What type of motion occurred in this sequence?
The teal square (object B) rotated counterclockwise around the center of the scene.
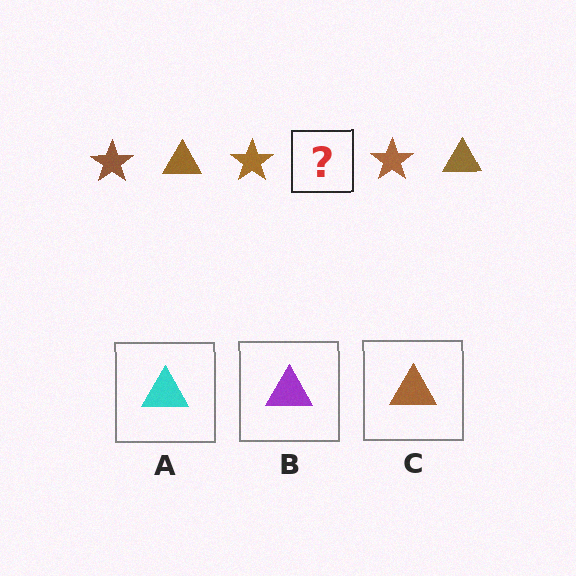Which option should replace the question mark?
Option C.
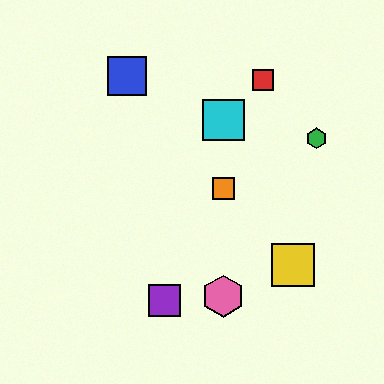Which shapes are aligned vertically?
The orange square, the cyan square, the pink hexagon are aligned vertically.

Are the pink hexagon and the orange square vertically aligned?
Yes, both are at x≈223.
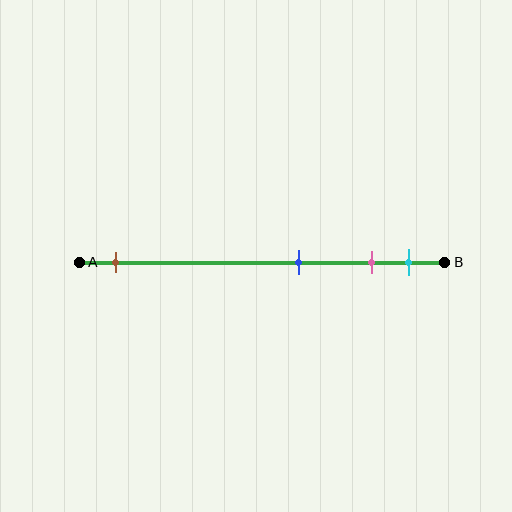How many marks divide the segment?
There are 4 marks dividing the segment.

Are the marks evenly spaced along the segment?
No, the marks are not evenly spaced.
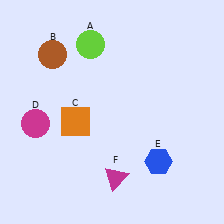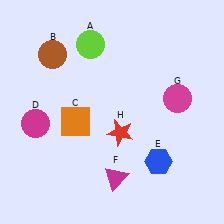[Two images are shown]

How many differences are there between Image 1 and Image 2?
There are 2 differences between the two images.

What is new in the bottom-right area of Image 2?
A red star (H) was added in the bottom-right area of Image 2.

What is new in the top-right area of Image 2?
A magenta circle (G) was added in the top-right area of Image 2.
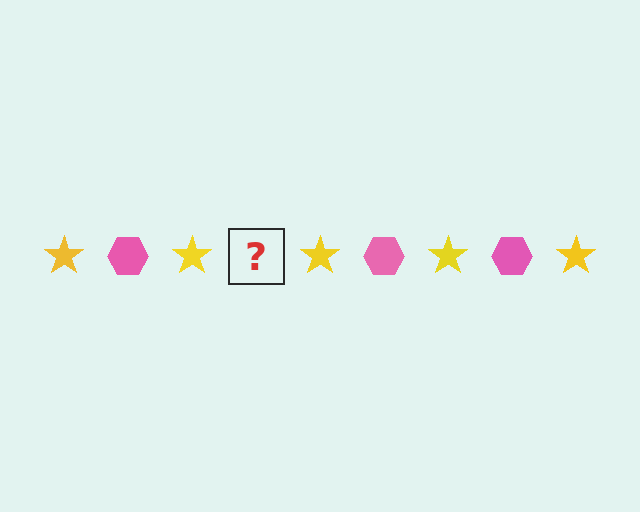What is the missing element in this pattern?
The missing element is a pink hexagon.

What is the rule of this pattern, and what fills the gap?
The rule is that the pattern alternates between yellow star and pink hexagon. The gap should be filled with a pink hexagon.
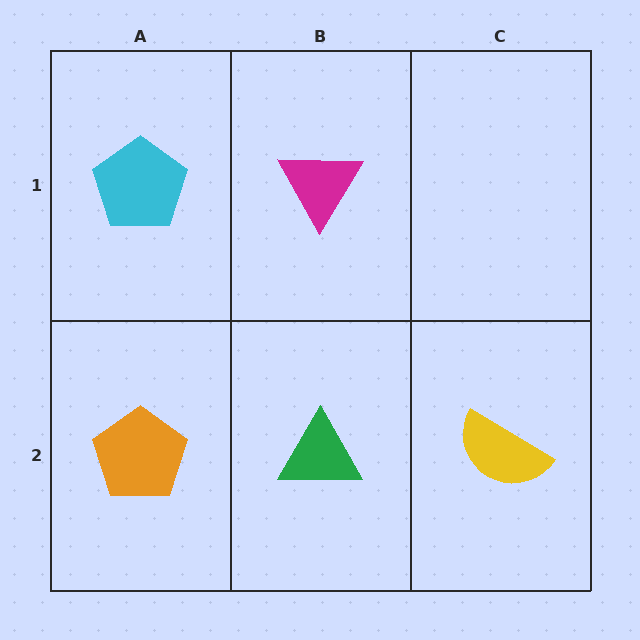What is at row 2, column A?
An orange pentagon.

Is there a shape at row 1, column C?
No, that cell is empty.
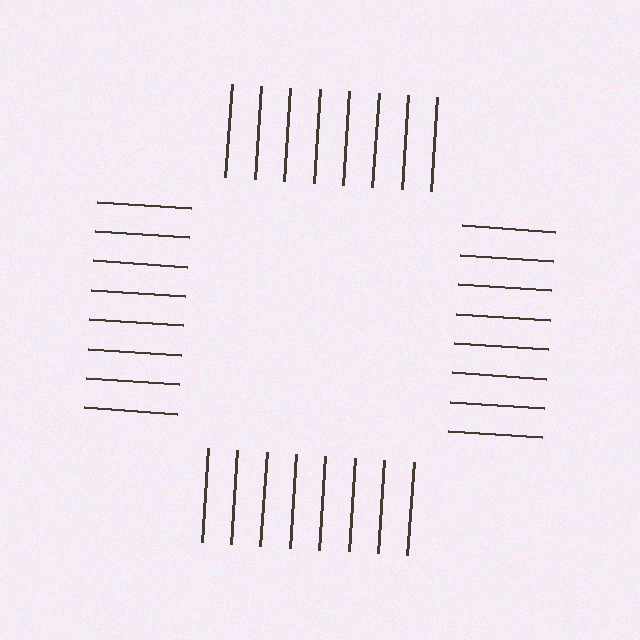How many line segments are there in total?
32 — 8 along each of the 4 edges.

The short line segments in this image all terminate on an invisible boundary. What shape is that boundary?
An illusory square — the line segments terminate on its edges but no continuous stroke is drawn.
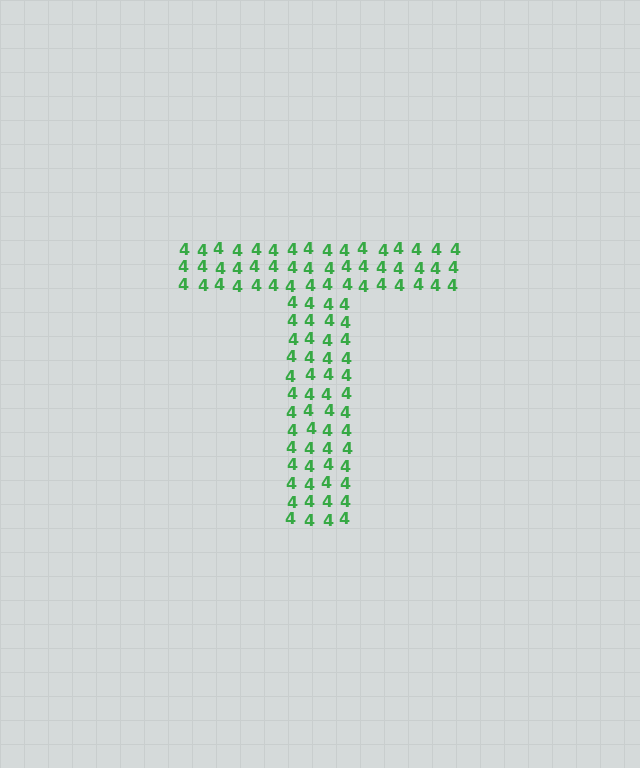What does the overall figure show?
The overall figure shows the letter T.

☆ ☆ ☆ ☆ ☆

INSTRUCTIONS TO FOLLOW » Reproduce each entry precisely. Leave the pictures out.

THE COMPLETED TASK »
What type of motion occurred in this sequence?
The teal square (object B) rotated counterclockwise around the center of the scene.
Which option should replace the question mark?
Option C.
Which shapes are aligned vertically?
The orange square, the cyan square, the pink hexagon are aligned vertically.

Are the pink hexagon and the orange square vertically aligned?
Yes, both are at x≈223.
How many marks divide the segment?
There are 4 marks dividing the segment.

Are the marks evenly spaced along the segment?
No, the marks are not evenly spaced.
[Two images are shown]

How many differences are there between Image 1 and Image 2?
There are 2 differences between the two images.

What is new in the bottom-right area of Image 2?
A red star (H) was added in the bottom-right area of Image 2.

What is new in the top-right area of Image 2?
A magenta circle (G) was added in the top-right area of Image 2.
What is the missing element in this pattern?
The missing element is a pink hexagon.

What is the rule of this pattern, and what fills the gap?
The rule is that the pattern alternates between yellow star and pink hexagon. The gap should be filled with a pink hexagon.
What is at row 2, column A?
An orange pentagon.

Is there a shape at row 1, column C?
No, that cell is empty.
How many line segments are there in total?
32 — 8 along each of the 4 edges.

The short line segments in this image all terminate on an invisible boundary. What shape is that boundary?
An illusory square — the line segments terminate on its edges but no continuous stroke is drawn.
What does the overall figure show?
The overall figure shows the letter T.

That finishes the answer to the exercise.